#### [Material provided]
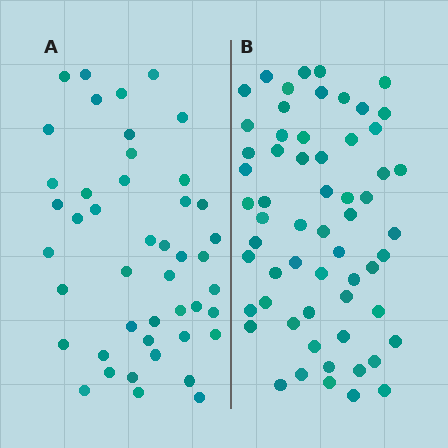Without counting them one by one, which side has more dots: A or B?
Region B (the right region) has more dots.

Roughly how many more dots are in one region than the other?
Region B has approximately 15 more dots than region A.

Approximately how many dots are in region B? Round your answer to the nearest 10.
About 60 dots.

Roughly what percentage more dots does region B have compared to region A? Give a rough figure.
About 35% more.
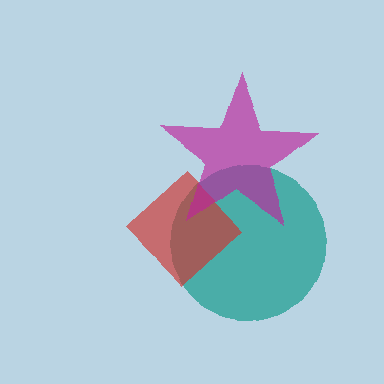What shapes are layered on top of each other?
The layered shapes are: a teal circle, a red diamond, a magenta star.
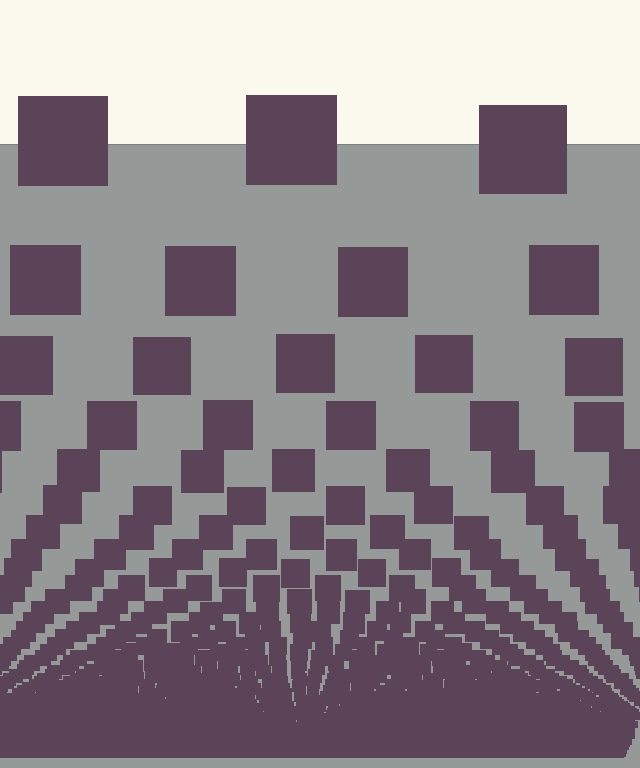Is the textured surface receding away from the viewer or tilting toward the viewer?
The surface appears to tilt toward the viewer. Texture elements get larger and sparser toward the top.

#### [What is required]
Copy the records exactly as they appear, excluding images.

#### [Written answer]
Without counting them one by one, which side has more dots: A or B?
Region B (the right region) has more dots.

Roughly how many more dots are in one region than the other?
Region B has approximately 15 more dots than region A.

Approximately how many dots are in region B? Round your answer to the nearest 10.
About 60 dots.

Roughly what percentage more dots does region B have compared to region A? Give a rough figure.
About 35% more.
What shapes are layered on top of each other?
The layered shapes are: a teal circle, a red diamond, a magenta star.
Is the textured surface receding away from the viewer or tilting toward the viewer?
The surface appears to tilt toward the viewer. Texture elements get larger and sparser toward the top.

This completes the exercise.